- _WORK TO COMPLETE_
Reproduce every line, starting at the one that contains "What is the approximate midpoint between points E" and ending at the last line of the data, exactly as it stands; pictures are omitted.

[Shape perception records]
----------

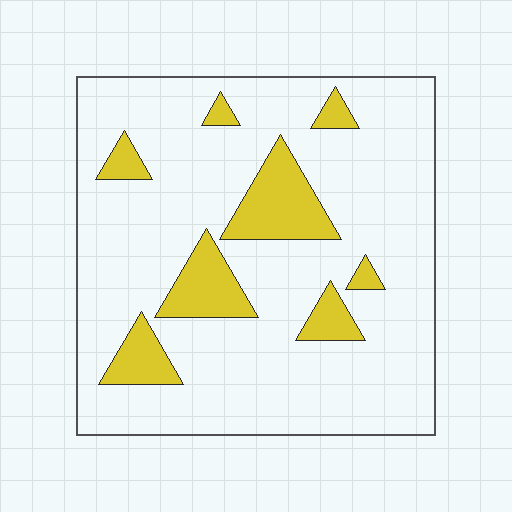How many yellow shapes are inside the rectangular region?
8.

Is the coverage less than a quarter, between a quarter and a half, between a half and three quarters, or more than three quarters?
Less than a quarter.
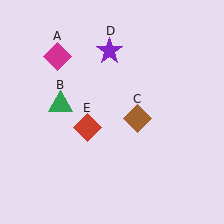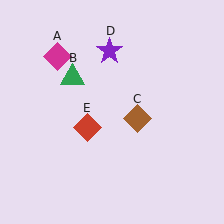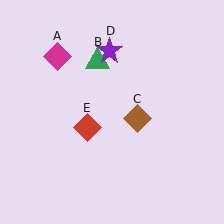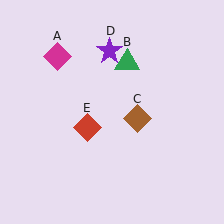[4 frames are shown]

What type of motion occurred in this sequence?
The green triangle (object B) rotated clockwise around the center of the scene.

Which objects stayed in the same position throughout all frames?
Magenta diamond (object A) and brown diamond (object C) and purple star (object D) and red diamond (object E) remained stationary.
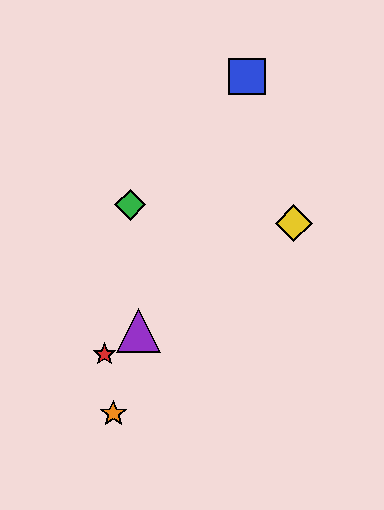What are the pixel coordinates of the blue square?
The blue square is at (247, 77).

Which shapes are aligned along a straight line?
The red star, the yellow diamond, the purple triangle are aligned along a straight line.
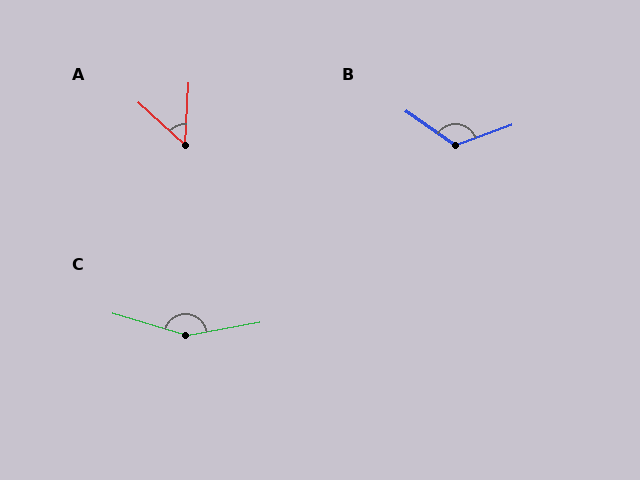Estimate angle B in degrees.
Approximately 125 degrees.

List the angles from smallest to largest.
A (52°), B (125°), C (153°).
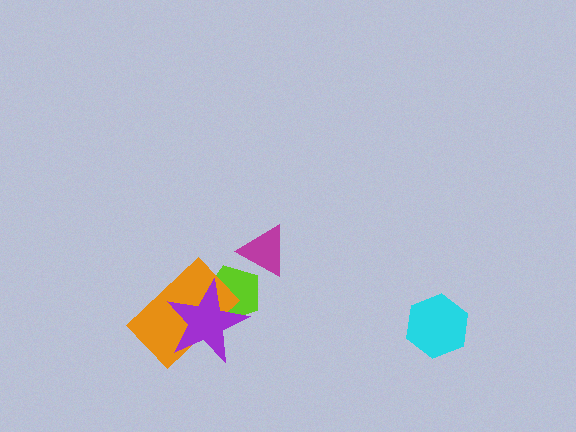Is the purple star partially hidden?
No, no other shape covers it.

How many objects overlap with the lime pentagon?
2 objects overlap with the lime pentagon.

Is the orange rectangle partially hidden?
Yes, it is partially covered by another shape.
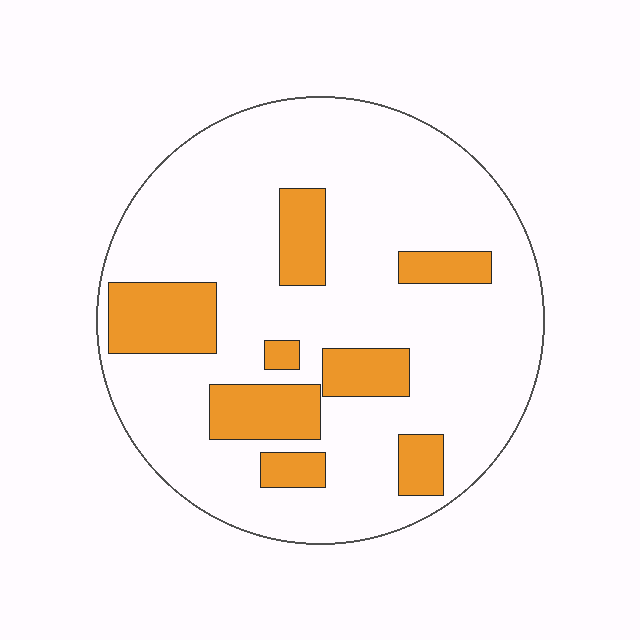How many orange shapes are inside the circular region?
8.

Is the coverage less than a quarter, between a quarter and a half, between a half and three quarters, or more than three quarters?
Less than a quarter.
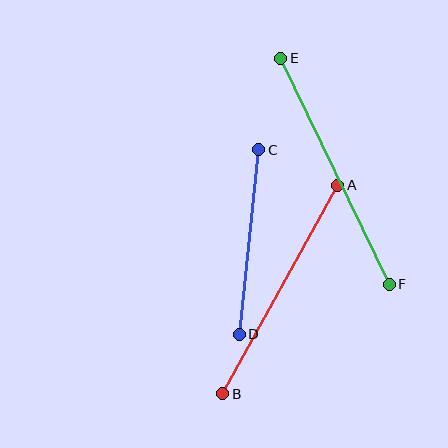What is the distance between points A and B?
The distance is approximately 238 pixels.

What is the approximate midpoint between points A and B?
The midpoint is at approximately (280, 290) pixels.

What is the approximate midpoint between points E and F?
The midpoint is at approximately (335, 171) pixels.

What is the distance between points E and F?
The distance is approximately 251 pixels.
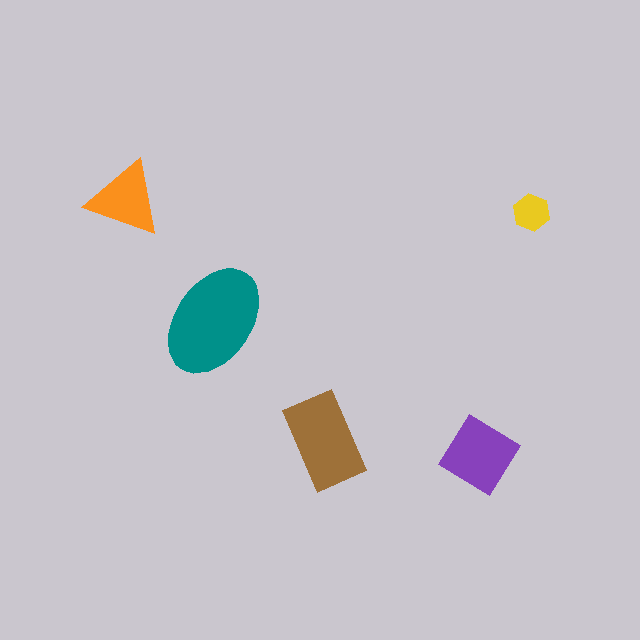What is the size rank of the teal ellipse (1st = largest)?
1st.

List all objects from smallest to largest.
The yellow hexagon, the orange triangle, the purple diamond, the brown rectangle, the teal ellipse.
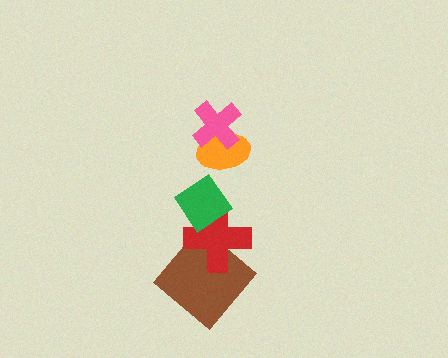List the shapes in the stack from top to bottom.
From top to bottom: the pink cross, the orange ellipse, the green diamond, the red cross, the brown diamond.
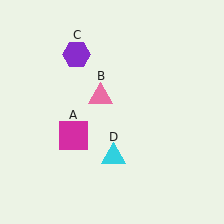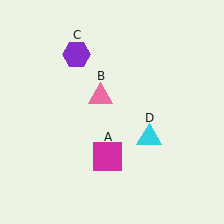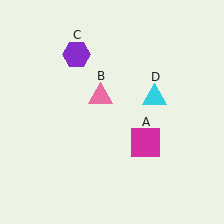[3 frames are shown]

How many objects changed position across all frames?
2 objects changed position: magenta square (object A), cyan triangle (object D).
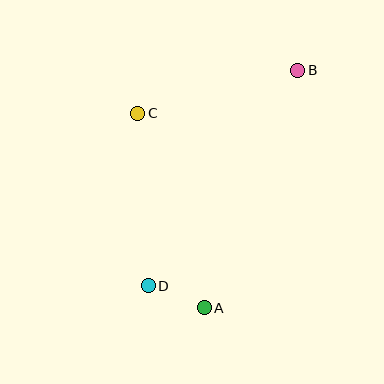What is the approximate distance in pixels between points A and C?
The distance between A and C is approximately 205 pixels.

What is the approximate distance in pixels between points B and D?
The distance between B and D is approximately 262 pixels.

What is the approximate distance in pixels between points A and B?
The distance between A and B is approximately 255 pixels.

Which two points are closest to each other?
Points A and D are closest to each other.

----------

- _FINAL ANSWER_
What is the approximate midpoint between points E and F?
The midpoint is at approximately (335, 171) pixels.

What is the distance between points E and F?
The distance is approximately 251 pixels.
What is the size rank of the teal ellipse (1st = largest)?
1st.

List all objects from smallest to largest.
The yellow hexagon, the orange triangle, the purple diamond, the brown rectangle, the teal ellipse.
List the shapes in the stack from top to bottom.
From top to bottom: the pink cross, the orange ellipse, the green diamond, the red cross, the brown diamond.
[3 frames are shown]

How many objects changed position across all frames?
2 objects changed position: magenta square (object A), cyan triangle (object D).
What is the approximate distance in pixels between points A and C?
The distance between A and C is approximately 205 pixels.

What is the approximate distance in pixels between points B and D?
The distance between B and D is approximately 262 pixels.

What is the approximate distance in pixels between points A and B?
The distance between A and B is approximately 255 pixels.

Which two points are closest to each other?
Points A and D are closest to each other.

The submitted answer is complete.